Repeat every record below exactly, leaving out the pictures.

### Dataset content
━━━

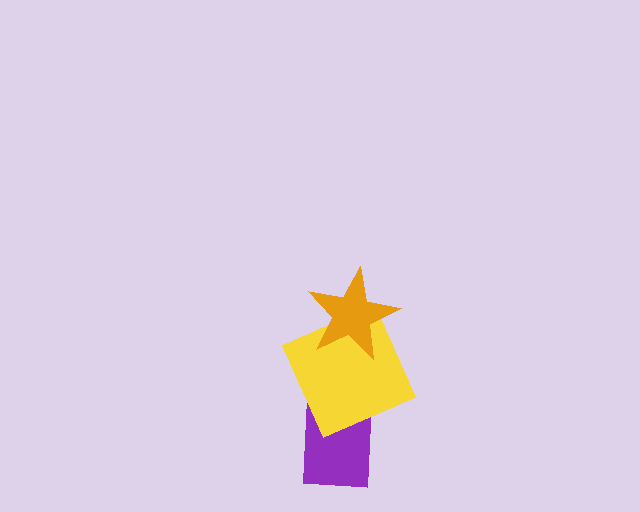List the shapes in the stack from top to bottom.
From top to bottom: the orange star, the yellow square, the purple rectangle.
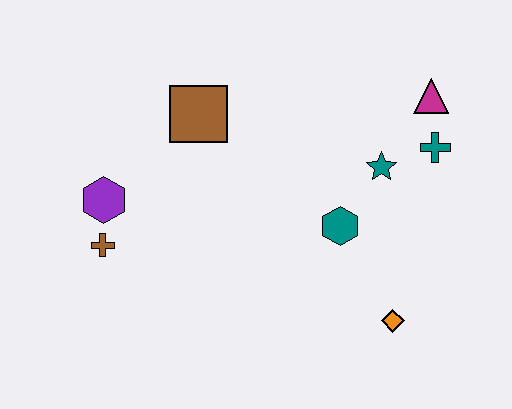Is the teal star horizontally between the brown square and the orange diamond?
Yes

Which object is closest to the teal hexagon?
The teal star is closest to the teal hexagon.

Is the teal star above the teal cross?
No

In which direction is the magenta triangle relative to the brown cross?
The magenta triangle is to the right of the brown cross.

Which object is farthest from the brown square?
The orange diamond is farthest from the brown square.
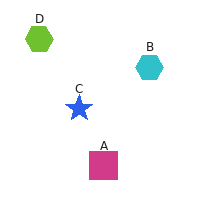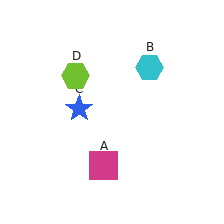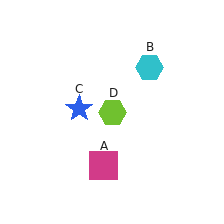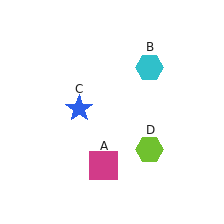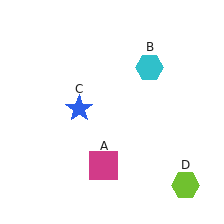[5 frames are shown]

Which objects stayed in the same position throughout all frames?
Magenta square (object A) and cyan hexagon (object B) and blue star (object C) remained stationary.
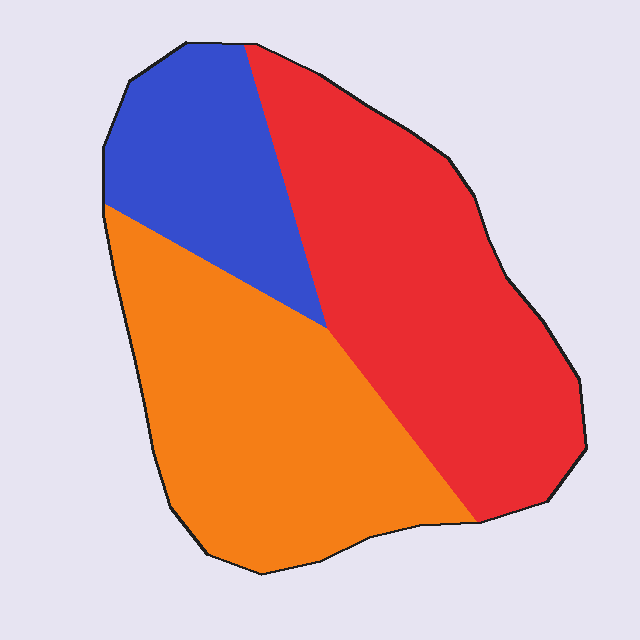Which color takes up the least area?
Blue, at roughly 20%.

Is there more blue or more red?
Red.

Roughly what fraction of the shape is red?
Red takes up between a quarter and a half of the shape.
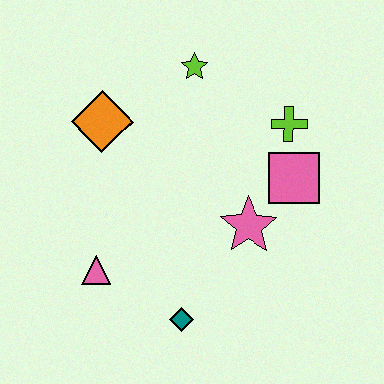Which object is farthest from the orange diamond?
The teal diamond is farthest from the orange diamond.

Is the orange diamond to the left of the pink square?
Yes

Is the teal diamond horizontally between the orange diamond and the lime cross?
Yes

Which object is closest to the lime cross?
The pink square is closest to the lime cross.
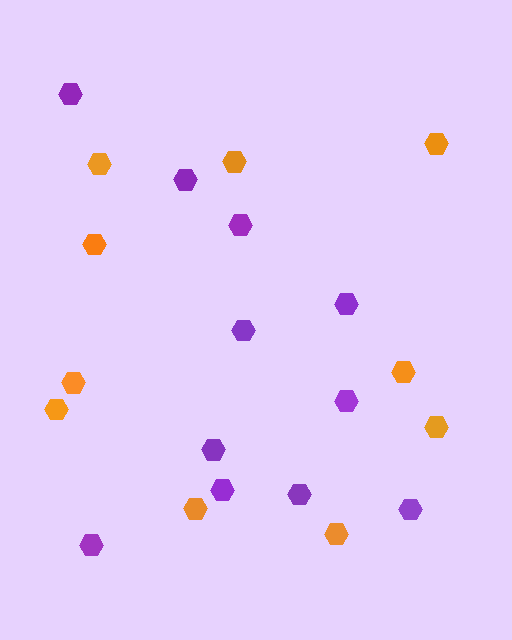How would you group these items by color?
There are 2 groups: one group of orange hexagons (10) and one group of purple hexagons (11).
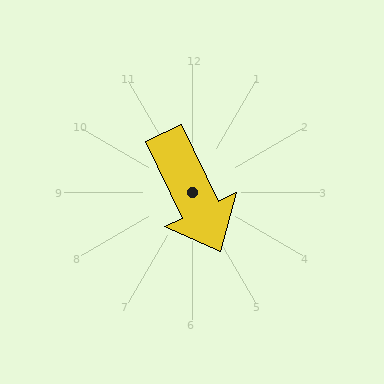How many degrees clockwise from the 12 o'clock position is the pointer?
Approximately 154 degrees.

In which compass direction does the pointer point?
Southeast.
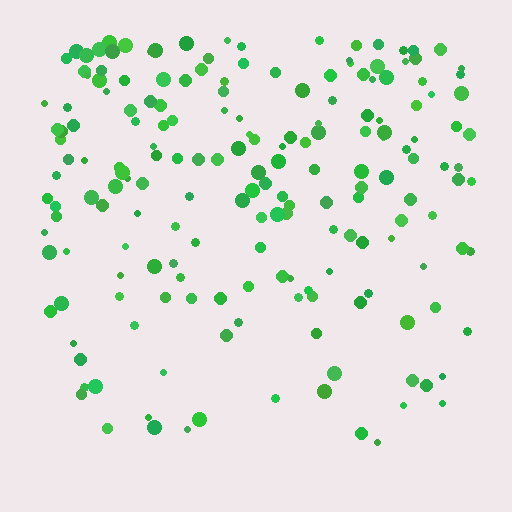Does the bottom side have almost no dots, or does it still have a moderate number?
Still a moderate number, just noticeably fewer than the top.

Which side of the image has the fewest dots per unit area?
The bottom.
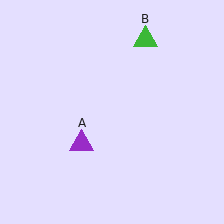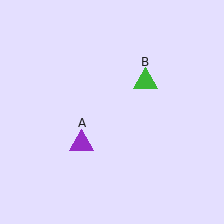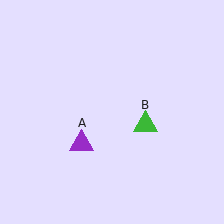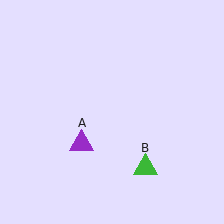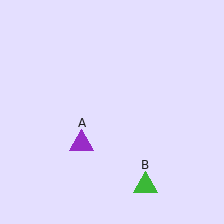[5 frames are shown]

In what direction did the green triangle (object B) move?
The green triangle (object B) moved down.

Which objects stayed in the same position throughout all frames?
Purple triangle (object A) remained stationary.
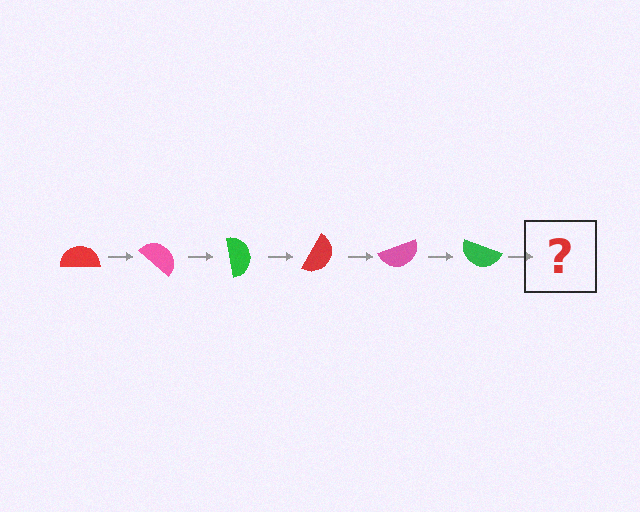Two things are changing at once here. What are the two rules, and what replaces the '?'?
The two rules are that it rotates 40 degrees clockwise each step and the color cycles through red, pink, and green. The '?' should be a red semicircle, rotated 240 degrees clockwise from the start.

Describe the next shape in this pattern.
It should be a red semicircle, rotated 240 degrees clockwise from the start.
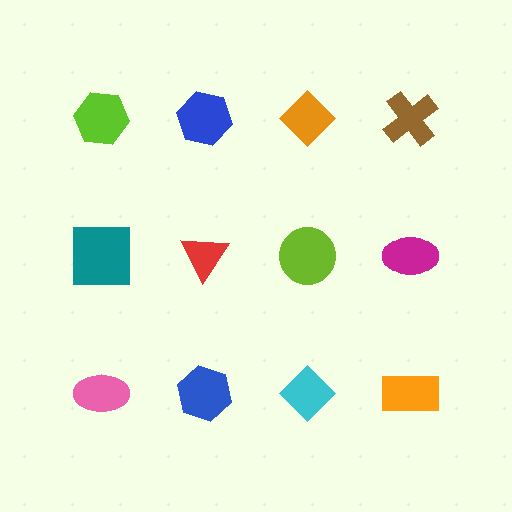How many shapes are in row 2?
4 shapes.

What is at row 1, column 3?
An orange diamond.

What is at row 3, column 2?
A blue hexagon.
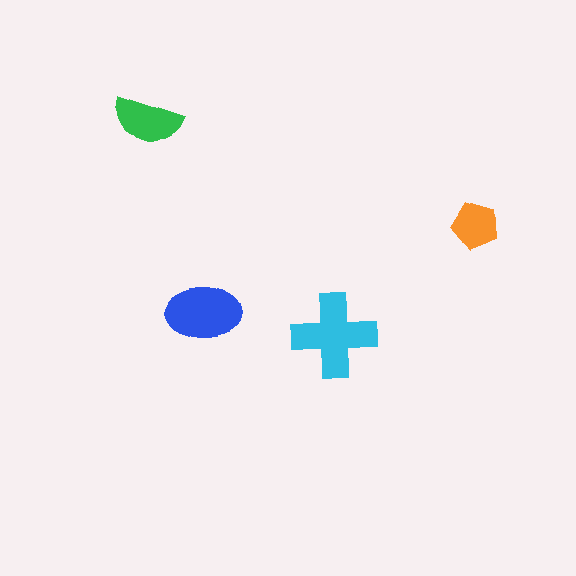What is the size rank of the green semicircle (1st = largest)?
3rd.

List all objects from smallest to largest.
The orange pentagon, the green semicircle, the blue ellipse, the cyan cross.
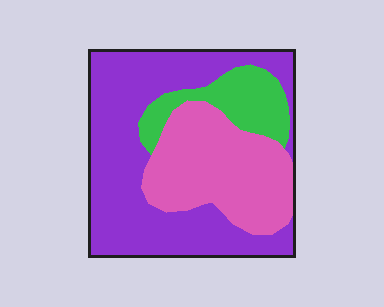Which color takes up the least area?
Green, at roughly 15%.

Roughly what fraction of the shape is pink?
Pink covers around 30% of the shape.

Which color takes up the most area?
Purple, at roughly 55%.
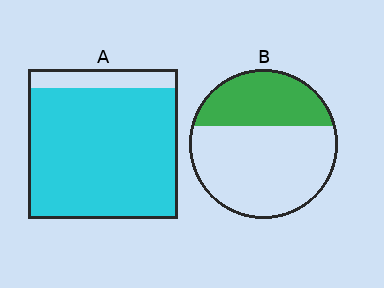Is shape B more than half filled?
No.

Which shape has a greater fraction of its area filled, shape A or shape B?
Shape A.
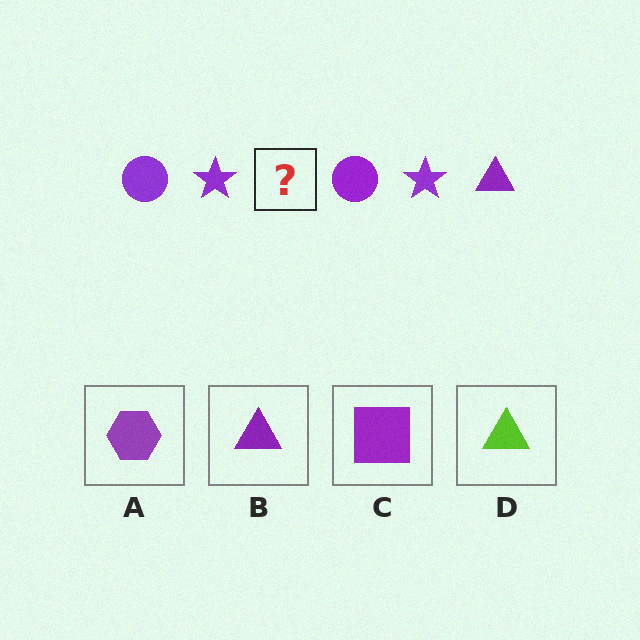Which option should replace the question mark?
Option B.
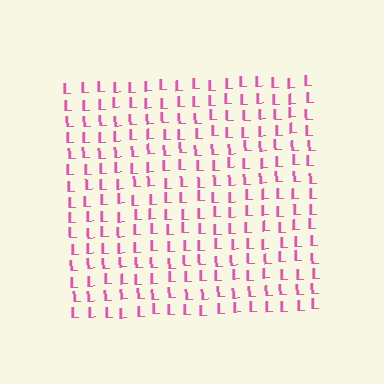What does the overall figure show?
The overall figure shows a square.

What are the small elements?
The small elements are letter L's.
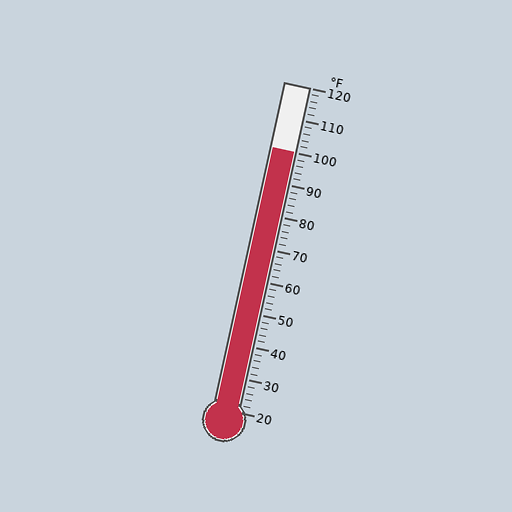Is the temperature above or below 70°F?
The temperature is above 70°F.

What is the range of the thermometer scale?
The thermometer scale ranges from 20°F to 120°F.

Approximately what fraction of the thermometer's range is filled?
The thermometer is filled to approximately 80% of its range.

━━━

### Answer to the task
List the shapes in the stack from top to bottom.
From top to bottom: the orange star, the yellow square, the purple rectangle.
Is the teal star horizontally between the brown square and the orange diamond?
Yes

Which object is closest to the teal hexagon?
The teal star is closest to the teal hexagon.

Is the teal star above the teal cross?
No

In which direction is the magenta triangle relative to the brown cross?
The magenta triangle is to the right of the brown cross.

Which object is farthest from the brown square?
The orange diamond is farthest from the brown square.
[5 frames are shown]

Which objects stayed in the same position throughout all frames?
Magenta square (object A) and cyan hexagon (object B) and blue star (object C) remained stationary.
Which color takes up the least area?
Blue, at roughly 20%.

Is there more blue or more red?
Red.

Roughly what fraction of the shape is red?
Red takes up between a quarter and a half of the shape.
Which object is farthest from the orange diamond?
The teal diamond is farthest from the orange diamond.

Is the orange diamond to the left of the pink square?
Yes

Is the teal diamond horizontally between the orange diamond and the lime cross?
Yes

Which object is closest to the lime cross?
The pink square is closest to the lime cross.
How would you group these items by color?
There are 2 groups: one group of orange hexagons (10) and one group of purple hexagons (11).
How many degrees clockwise from the 12 o'clock position is the pointer?
Approximately 154 degrees.

In which compass direction does the pointer point?
Southeast.
Does the bottom side have almost no dots, or does it still have a moderate number?
Still a moderate number, just noticeably fewer than the top.

Which side of the image has the fewest dots per unit area?
The bottom.
[5 frames are shown]

In what direction did the green triangle (object B) move?
The green triangle (object B) moved down.

Which objects stayed in the same position throughout all frames?
Purple triangle (object A) remained stationary.
Two things are changing at once here. What are the two rules, and what replaces the '?'?
The two rules are that it rotates 40 degrees clockwise each step and the color cycles through red, pink, and green. The '?' should be a red semicircle, rotated 240 degrees clockwise from the start.

Describe the next shape in this pattern.
It should be a red semicircle, rotated 240 degrees clockwise from the start.
How many shapes are in row 2?
4 shapes.

What is at row 1, column 3?
An orange diamond.

What is at row 3, column 2?
A blue hexagon.
What is the size rank of the green semicircle (1st = largest)?
3rd.

List all objects from smallest to largest.
The orange pentagon, the green semicircle, the blue ellipse, the cyan cross.
Which color takes up the least area?
Green, at roughly 15%.

Roughly what fraction of the shape is pink?
Pink covers around 30% of the shape.

Which color takes up the most area?
Purple, at roughly 55%.
Is shape B more than half filled?
No.

Which shape has a greater fraction of its area filled, shape A or shape B?
Shape A.
Which option should replace the question mark?
Option B.
What does the overall figure show?
The overall figure shows a square.

What are the small elements?
The small elements are letter L's.
Is the temperature above or below 70°F?
The temperature is above 70°F.

What is the range of the thermometer scale?
The thermometer scale ranges from 20°F to 120°F.

Approximately what fraction of the thermometer's range is filled?
The thermometer is filled to approximately 80% of its range.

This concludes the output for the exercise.